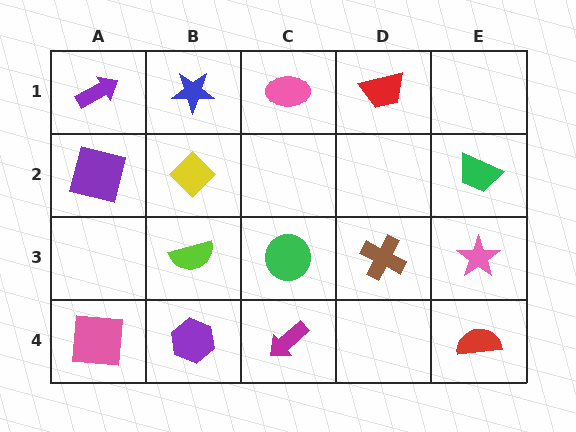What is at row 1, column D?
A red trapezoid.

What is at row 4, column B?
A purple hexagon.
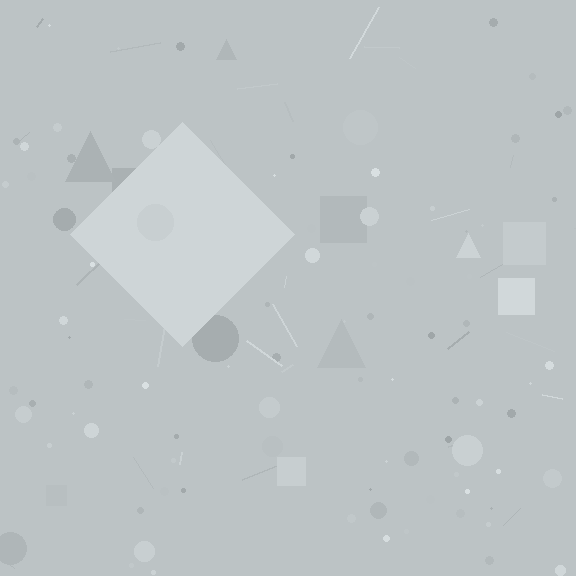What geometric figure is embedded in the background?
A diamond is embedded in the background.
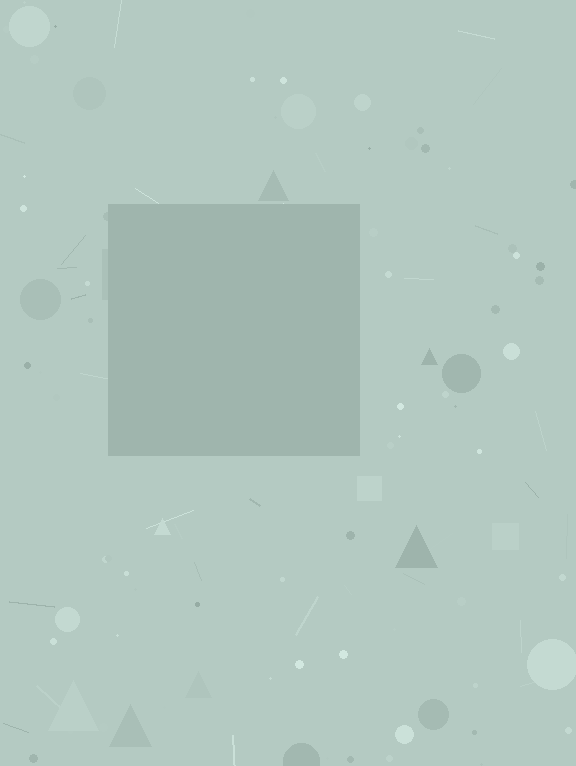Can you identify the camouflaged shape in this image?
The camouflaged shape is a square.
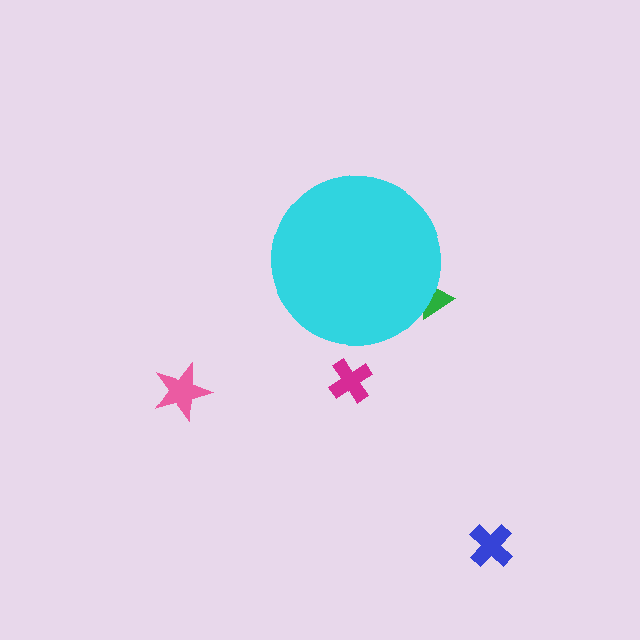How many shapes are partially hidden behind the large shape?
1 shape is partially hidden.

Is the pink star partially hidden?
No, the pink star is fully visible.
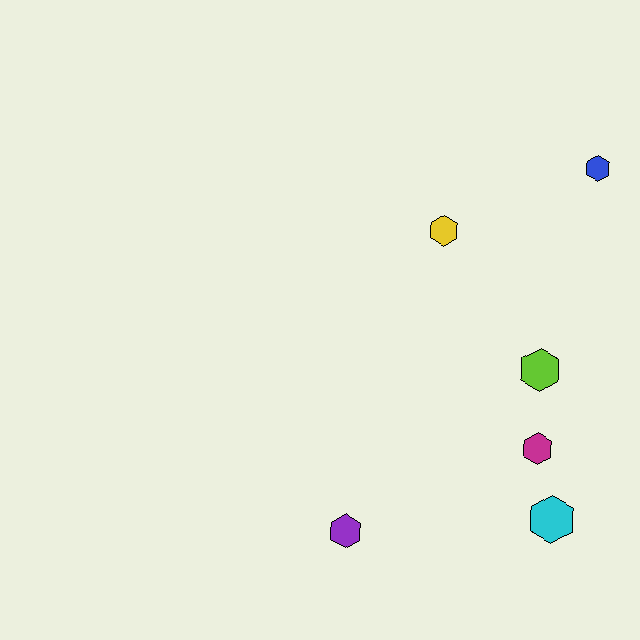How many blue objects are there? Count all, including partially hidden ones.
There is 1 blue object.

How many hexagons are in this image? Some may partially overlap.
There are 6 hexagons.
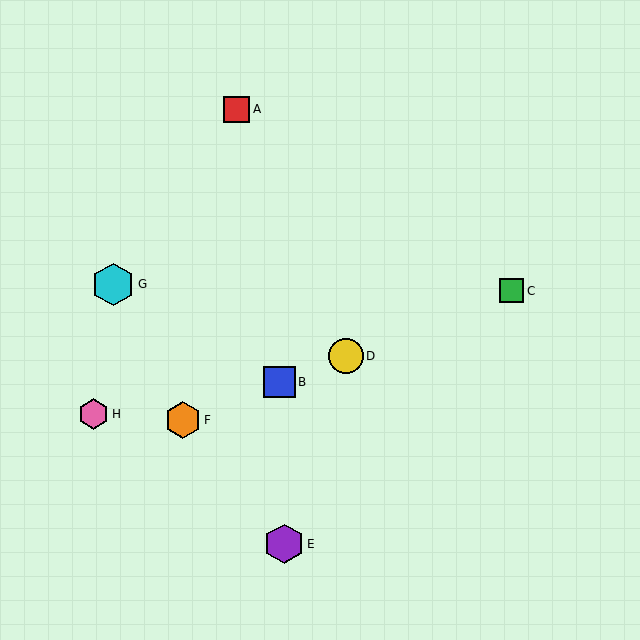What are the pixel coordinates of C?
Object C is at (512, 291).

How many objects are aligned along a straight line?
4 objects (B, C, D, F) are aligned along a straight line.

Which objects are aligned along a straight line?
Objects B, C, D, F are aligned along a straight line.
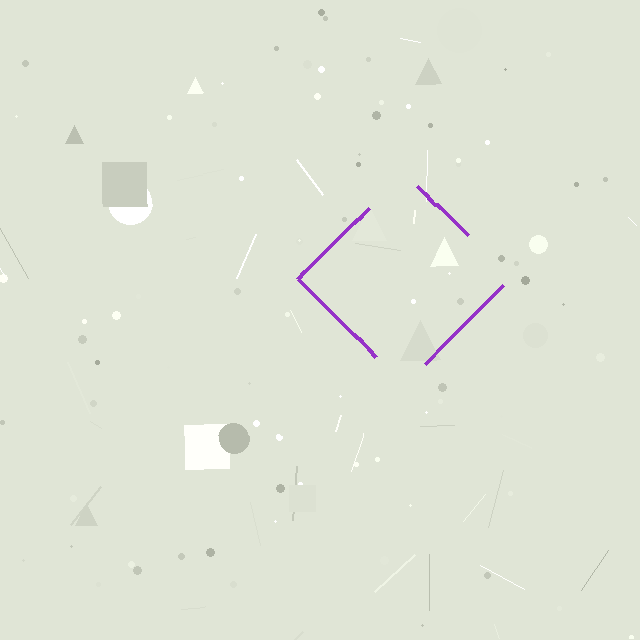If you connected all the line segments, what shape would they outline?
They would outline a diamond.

» What you need to do:
Repeat the entries exactly and keep the pictures out of the copy.

» Output of the task:
What is at row 1, column D?
A red trapezoid.

What is at row 4, column B?
A purple hexagon.
What geometric figure is embedded in the background?
A diamond is embedded in the background.
Can you identify the camouflaged shape in this image?
The camouflaged shape is a square.
How many shapes are partially hidden behind the large shape?
1 shape is partially hidden.

Is the pink star partially hidden?
No, the pink star is fully visible.
How many blue objects are there? Count all, including partially hidden ones.
There is 1 blue object.

How many hexagons are in this image? Some may partially overlap.
There are 6 hexagons.
What are the pixel coordinates of C?
Object C is at (512, 291).

How many objects are aligned along a straight line?
4 objects (B, C, D, F) are aligned along a straight line.

Which objects are aligned along a straight line?
Objects B, C, D, F are aligned along a straight line.
If you connected all the line segments, what shape would they outline?
They would outline a diamond.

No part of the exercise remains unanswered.